— Brief —
Rescale the data from its first line through the line containing "[430,605,695,683]", reproducing every line in that range and leaving all other text unchanged. Multiply each bounding-box coordinate by 0.45 and round it to a whole number, with halves rounded up.

— Data lines —
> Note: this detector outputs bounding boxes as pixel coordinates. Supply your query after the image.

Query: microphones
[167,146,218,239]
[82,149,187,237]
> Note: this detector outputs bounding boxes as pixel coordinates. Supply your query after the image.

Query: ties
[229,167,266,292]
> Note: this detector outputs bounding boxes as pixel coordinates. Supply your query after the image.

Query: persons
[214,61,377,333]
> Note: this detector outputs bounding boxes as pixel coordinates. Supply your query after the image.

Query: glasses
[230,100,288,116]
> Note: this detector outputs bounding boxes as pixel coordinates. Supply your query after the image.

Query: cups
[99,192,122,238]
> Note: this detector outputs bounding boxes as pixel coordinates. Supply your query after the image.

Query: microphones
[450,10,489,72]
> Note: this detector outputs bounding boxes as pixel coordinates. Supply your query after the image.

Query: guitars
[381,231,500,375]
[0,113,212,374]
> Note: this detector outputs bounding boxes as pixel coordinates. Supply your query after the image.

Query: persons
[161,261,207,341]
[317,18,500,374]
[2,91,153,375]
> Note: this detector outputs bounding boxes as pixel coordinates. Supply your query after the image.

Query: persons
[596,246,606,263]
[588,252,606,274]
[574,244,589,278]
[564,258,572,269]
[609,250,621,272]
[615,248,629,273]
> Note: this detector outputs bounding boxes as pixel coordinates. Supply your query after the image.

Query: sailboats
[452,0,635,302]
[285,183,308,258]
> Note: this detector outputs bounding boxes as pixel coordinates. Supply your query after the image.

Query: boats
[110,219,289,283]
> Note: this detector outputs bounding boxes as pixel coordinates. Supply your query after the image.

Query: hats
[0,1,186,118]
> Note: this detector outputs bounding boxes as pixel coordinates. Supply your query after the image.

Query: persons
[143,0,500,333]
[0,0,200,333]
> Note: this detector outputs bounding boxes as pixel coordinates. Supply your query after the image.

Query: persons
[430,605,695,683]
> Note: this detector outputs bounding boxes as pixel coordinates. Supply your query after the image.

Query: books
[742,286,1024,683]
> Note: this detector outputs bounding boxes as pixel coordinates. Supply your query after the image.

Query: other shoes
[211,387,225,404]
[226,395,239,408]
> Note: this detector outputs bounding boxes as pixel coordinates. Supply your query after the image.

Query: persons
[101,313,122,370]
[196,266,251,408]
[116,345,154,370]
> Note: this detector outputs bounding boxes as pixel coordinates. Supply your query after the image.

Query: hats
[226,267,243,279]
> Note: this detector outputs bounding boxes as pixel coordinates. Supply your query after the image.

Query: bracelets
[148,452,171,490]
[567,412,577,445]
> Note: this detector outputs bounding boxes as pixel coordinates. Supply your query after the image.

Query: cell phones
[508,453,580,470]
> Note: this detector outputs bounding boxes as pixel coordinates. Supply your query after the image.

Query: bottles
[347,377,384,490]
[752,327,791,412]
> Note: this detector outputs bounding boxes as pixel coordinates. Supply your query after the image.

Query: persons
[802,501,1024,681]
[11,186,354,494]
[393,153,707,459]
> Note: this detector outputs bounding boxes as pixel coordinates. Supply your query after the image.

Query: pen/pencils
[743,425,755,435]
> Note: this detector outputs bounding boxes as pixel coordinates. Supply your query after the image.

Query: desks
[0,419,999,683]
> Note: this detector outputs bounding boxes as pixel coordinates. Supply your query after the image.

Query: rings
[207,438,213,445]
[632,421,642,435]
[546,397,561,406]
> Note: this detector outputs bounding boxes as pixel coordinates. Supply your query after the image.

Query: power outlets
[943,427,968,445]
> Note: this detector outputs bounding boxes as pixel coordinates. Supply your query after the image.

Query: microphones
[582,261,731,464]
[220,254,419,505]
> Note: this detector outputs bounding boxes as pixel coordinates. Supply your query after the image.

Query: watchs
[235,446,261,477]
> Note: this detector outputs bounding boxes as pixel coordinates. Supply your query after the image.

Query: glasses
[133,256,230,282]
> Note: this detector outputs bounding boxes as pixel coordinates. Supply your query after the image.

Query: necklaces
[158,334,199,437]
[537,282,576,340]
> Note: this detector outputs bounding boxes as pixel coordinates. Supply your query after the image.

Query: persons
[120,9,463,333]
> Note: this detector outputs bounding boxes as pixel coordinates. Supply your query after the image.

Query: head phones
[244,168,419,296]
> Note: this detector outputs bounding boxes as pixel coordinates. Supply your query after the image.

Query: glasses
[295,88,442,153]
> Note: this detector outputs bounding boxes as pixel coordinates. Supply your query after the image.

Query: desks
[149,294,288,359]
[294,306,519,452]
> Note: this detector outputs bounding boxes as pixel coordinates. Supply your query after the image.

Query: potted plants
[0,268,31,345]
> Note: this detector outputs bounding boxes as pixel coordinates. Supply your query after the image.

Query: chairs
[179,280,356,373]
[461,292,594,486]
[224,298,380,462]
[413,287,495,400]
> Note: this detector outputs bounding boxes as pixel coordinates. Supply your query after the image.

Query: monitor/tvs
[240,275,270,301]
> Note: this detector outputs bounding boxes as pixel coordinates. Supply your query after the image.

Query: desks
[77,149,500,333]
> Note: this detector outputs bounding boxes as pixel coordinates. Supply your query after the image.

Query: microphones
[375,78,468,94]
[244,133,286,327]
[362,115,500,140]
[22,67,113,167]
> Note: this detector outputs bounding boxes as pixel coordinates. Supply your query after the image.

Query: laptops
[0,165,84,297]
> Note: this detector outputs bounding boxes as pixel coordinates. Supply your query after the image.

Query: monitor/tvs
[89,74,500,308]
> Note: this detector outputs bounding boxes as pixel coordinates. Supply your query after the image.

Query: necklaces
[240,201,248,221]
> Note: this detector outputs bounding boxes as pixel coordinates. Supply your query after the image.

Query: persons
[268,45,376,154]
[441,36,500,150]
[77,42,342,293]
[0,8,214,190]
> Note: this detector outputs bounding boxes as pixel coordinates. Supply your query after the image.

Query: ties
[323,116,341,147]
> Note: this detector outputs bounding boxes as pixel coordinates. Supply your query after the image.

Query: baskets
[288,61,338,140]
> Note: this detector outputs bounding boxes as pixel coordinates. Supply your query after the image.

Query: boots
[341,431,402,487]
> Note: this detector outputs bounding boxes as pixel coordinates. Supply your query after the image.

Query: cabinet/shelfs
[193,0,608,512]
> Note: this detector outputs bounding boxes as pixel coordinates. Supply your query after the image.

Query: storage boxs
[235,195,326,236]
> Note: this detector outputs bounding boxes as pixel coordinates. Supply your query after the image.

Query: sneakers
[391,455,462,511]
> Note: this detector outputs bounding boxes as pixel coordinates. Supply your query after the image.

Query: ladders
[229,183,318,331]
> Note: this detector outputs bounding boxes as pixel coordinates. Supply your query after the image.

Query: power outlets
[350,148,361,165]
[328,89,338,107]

— Solution —
> Note: this detector outputs bounding boxes as pixel coordinates. Supply your query after the image.

Query: microphones
[75,66,98,108]
[37,67,84,107]
> Note: this detector outputs bounding boxes as pixel coordinates. Supply your query after the image.

Query: ties
[103,75,120,131]
> Note: this detector outputs bounding boxes as pixel coordinates. Supply your query after the image.

Query: persons
[96,27,170,150]
> Note: this detector outputs bounding boxes as pixel coordinates. Supply your query after the image.

Query: glasses
[104,45,130,52]
> Note: this detector outputs bounding boxes as pixel coordinates. Supply your query after the image.

Query: cups
[45,86,55,107]
> Note: this detector outputs bounding boxes as pixel coordinates. Supply your query after the image.

Query: microphones
[203,5,220,32]
> Note: this detector outputs bounding boxes as pixel coordinates. Supply your query after the image.

Query: guitars
[171,104,225,169]
[0,51,95,168]
> Note: this detector outputs bounding boxes as pixel coordinates. Supply your query after the image.

Query: persons
[72,117,93,153]
[143,8,225,168]
[1,41,69,169]
> Note: this detector outputs bounding boxes as pixel coordinates. Supply your query after the image.

Query: persons
[268,111,273,118]
[265,113,273,123]
[258,110,265,125]
[254,116,257,121]
[274,113,279,122]
[277,112,283,123]
> Note: this detector outputs bounding boxes as pixel coordinates. Supply your query after the image.

Query: sailboats
[203,0,286,136]
[128,82,139,116]
> Note: this detector outputs bounding boxes as pixel coordinates. Supply your query after the image.

Query: boats
[50,99,130,127]
> Note: this detector outputs bounding boxes as pixel coordinates. Supply your query after the image.

Query: hats
[0,0,84,53]
> Note: this detector outputs bounding boxes as pixel coordinates. Supply your query after the image.

Query: persons
[64,0,225,150]
[0,0,90,150]
> Note: this detector outputs bounding boxes as pixel coordinates. Supply your query after the image.

Query: persons
[194,272,313,307]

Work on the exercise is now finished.